[Items on figure properties]
..............................

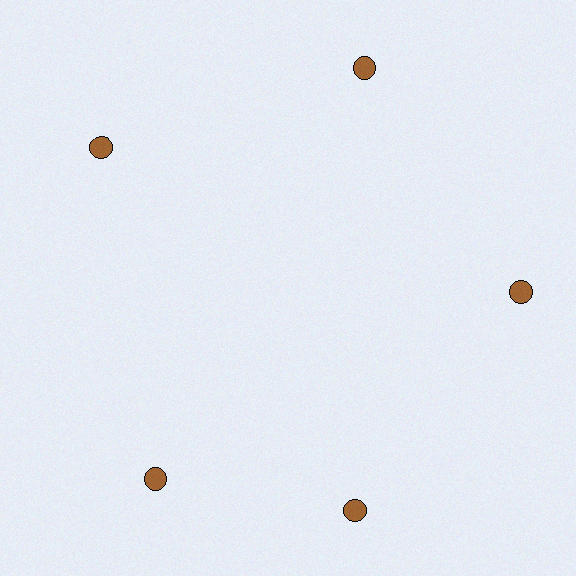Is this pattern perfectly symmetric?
No. The 5 brown circles are arranged in a ring, but one element near the 8 o'clock position is rotated out of alignment along the ring, breaking the 5-fold rotational symmetry.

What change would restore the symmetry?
The symmetry would be restored by rotating it back into even spacing with its neighbors so that all 5 circles sit at equal angles and equal distance from the center.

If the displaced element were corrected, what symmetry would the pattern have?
It would have 5-fold rotational symmetry — the pattern would map onto itself every 72 degrees.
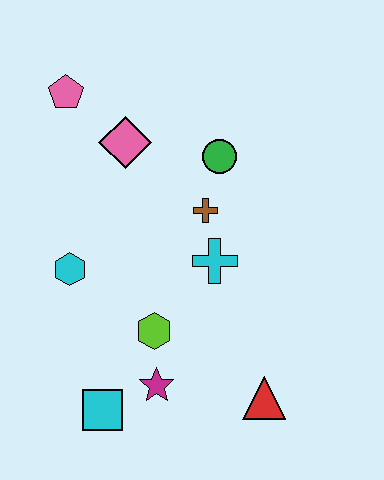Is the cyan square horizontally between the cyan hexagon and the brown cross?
Yes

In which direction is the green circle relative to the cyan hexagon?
The green circle is to the right of the cyan hexagon.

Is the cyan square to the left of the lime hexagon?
Yes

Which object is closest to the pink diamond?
The pink pentagon is closest to the pink diamond.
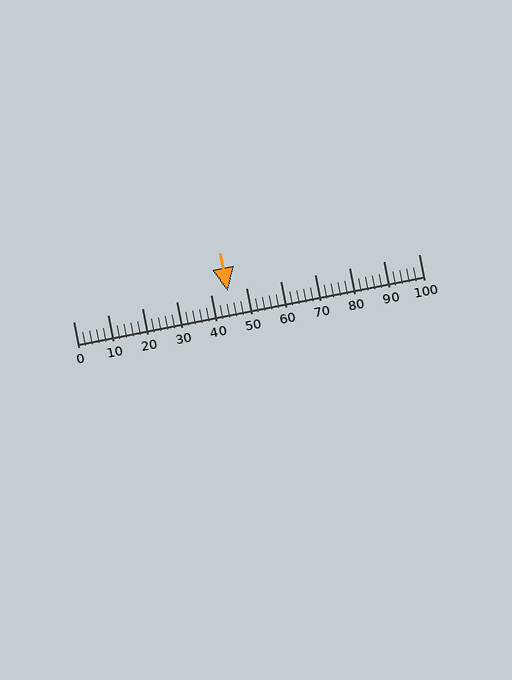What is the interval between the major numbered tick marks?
The major tick marks are spaced 10 units apart.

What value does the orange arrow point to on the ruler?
The orange arrow points to approximately 45.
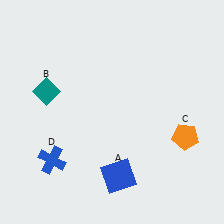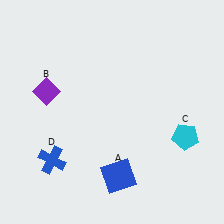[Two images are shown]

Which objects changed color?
B changed from teal to purple. C changed from orange to cyan.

..............................

BRIEF - Using the records above, output their complete text exactly, minus any images.

SOLVED PROBLEM -
Is this pattern perfectly symmetric?
No. The 5 brown circles are arranged in a ring, but one element near the 8 o'clock position is rotated out of alignment along the ring, breaking the 5-fold rotational symmetry.

What change would restore the symmetry?
The symmetry would be restored by rotating it back into even spacing with its neighbors so that all 5 circles sit at equal angles and equal distance from the center.

If the displaced element were corrected, what symmetry would the pattern have?
It would have 5-fold rotational symmetry — the pattern would map onto itself every 72 degrees.
Is the cyan square horizontally between the cyan hexagon and the brown cross?
Yes

In which direction is the green circle relative to the cyan hexagon?
The green circle is to the right of the cyan hexagon.

Is the cyan square to the left of the lime hexagon?
Yes

Which object is closest to the pink diamond?
The pink pentagon is closest to the pink diamond.
What is the interval between the major numbered tick marks?
The major tick marks are spaced 10 units apart.

What value does the orange arrow point to on the ruler?
The orange arrow points to approximately 45.
[Two images are shown]

Which objects changed color?
B changed from teal to purple. C changed from orange to cyan.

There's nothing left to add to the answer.